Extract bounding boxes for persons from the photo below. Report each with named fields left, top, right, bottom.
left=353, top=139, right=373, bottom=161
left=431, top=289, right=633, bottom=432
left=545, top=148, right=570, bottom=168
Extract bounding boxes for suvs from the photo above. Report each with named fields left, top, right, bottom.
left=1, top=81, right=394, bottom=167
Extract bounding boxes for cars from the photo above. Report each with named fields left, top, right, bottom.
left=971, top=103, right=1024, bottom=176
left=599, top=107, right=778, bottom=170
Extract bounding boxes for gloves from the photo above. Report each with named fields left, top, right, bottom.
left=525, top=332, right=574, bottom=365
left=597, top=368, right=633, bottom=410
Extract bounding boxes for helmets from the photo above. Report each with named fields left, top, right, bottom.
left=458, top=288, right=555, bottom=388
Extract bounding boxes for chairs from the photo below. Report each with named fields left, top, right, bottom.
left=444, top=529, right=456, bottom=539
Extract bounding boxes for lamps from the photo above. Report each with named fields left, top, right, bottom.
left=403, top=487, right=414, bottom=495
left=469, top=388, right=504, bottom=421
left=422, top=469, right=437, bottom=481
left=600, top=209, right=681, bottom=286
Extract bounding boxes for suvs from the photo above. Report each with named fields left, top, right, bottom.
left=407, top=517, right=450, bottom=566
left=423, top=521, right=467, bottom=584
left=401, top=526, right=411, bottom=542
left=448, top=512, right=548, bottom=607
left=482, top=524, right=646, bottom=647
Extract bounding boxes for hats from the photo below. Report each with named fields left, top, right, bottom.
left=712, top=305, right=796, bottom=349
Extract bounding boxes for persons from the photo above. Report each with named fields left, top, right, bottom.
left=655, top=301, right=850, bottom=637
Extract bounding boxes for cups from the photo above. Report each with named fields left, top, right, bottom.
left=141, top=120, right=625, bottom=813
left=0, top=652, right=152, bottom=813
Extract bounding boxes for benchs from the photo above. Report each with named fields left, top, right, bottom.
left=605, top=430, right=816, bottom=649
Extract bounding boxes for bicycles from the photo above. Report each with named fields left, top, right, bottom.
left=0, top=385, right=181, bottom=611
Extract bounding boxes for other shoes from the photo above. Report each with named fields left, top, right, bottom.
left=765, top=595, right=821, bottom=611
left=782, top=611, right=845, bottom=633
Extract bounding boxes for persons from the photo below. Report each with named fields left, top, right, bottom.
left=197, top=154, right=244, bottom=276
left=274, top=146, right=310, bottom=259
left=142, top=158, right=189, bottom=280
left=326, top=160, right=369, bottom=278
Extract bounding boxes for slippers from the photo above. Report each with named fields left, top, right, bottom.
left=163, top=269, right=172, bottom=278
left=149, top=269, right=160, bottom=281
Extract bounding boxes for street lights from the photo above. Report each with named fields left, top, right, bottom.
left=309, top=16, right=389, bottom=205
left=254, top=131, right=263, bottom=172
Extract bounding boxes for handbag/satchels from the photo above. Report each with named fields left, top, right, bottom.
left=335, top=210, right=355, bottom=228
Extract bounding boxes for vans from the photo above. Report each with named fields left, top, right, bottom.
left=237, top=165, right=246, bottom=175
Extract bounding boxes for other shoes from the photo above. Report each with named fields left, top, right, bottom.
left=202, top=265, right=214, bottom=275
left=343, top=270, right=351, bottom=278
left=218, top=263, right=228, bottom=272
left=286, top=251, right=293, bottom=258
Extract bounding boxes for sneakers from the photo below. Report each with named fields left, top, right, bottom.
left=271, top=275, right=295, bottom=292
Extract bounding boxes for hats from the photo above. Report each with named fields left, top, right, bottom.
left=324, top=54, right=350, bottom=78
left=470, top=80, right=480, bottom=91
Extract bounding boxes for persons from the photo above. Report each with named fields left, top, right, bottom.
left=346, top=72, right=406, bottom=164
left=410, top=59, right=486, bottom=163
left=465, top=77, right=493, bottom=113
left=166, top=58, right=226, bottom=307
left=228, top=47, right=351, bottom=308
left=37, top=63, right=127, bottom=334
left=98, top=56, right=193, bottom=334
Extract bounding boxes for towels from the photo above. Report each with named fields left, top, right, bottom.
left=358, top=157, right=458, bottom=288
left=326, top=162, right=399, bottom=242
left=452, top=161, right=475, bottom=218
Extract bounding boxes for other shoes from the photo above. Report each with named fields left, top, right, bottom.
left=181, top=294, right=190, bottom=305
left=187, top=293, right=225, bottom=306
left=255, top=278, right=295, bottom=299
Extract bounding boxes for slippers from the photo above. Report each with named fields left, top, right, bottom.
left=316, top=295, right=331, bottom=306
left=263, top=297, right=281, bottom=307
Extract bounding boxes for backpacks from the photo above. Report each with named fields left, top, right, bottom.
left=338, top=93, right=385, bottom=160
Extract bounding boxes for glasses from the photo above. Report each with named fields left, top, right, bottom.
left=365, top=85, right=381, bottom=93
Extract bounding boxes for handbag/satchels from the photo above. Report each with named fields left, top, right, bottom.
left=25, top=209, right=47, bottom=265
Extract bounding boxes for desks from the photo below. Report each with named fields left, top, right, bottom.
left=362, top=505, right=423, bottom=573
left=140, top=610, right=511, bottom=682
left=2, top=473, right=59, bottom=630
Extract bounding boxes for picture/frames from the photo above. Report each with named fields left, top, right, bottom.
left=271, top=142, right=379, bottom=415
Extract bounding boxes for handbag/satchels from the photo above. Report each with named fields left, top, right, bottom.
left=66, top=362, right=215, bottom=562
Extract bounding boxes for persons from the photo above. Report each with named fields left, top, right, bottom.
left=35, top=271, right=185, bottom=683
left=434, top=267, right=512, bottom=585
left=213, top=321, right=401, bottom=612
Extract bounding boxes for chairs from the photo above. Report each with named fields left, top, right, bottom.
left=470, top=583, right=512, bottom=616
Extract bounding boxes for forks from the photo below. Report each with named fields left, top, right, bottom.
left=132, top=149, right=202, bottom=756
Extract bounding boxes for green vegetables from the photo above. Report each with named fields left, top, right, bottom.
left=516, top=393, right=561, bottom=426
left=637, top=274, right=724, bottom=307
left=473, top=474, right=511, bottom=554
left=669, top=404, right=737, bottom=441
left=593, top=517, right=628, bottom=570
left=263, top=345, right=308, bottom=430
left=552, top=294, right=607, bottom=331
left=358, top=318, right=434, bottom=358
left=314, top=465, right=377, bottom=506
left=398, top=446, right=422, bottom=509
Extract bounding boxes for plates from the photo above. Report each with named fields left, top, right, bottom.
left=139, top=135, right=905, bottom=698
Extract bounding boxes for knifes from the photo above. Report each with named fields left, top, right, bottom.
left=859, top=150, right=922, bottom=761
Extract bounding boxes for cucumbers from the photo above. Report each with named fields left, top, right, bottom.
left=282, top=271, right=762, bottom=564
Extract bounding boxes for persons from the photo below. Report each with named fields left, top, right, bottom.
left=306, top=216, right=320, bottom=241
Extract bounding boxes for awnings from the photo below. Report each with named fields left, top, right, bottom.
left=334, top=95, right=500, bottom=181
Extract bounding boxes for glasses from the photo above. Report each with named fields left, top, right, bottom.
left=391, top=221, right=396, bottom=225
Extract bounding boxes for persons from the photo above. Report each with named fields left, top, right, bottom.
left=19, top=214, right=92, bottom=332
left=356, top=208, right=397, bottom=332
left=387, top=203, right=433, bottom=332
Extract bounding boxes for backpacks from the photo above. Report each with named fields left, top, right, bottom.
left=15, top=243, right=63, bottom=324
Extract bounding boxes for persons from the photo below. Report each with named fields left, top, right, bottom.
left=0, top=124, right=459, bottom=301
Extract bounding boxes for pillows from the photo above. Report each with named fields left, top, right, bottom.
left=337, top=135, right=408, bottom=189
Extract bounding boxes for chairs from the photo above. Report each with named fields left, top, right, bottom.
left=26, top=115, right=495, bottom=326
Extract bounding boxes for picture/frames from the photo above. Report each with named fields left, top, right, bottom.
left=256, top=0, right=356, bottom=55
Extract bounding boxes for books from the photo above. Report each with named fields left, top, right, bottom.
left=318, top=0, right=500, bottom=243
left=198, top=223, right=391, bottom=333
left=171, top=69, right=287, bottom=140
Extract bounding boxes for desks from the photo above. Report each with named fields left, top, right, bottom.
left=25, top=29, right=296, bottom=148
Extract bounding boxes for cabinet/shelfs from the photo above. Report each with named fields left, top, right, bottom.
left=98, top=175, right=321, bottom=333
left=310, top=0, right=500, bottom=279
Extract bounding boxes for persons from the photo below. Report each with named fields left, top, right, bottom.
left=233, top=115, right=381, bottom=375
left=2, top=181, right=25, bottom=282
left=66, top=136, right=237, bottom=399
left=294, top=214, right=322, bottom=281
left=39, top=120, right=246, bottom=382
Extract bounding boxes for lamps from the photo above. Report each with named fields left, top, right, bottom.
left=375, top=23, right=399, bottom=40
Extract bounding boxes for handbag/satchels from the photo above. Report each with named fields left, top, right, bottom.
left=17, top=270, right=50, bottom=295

───

WRITTEN EXERCISE
Render the stretch from the start of the rows through the line containing "left=1, top=81, right=394, bottom=167" as a Markdown table with the columns Number and Line, leaving out any blank lines.

WRITTEN ANSWER
| Number | Line |
|---|---|
| 1 | Extract bounding boxes for persons from the photo below. Report each with named fields left, top, right, bottom. |
| 2 | left=353, top=139, right=373, bottom=161 |
| 3 | left=431, top=289, right=633, bottom=432 |
| 4 | left=545, top=148, right=570, bottom=168 |
| 5 | Extract bounding boxes for suvs from the photo above. Report each with named fields left, top, right, bottom. |
| 6 | left=1, top=81, right=394, bottom=167 |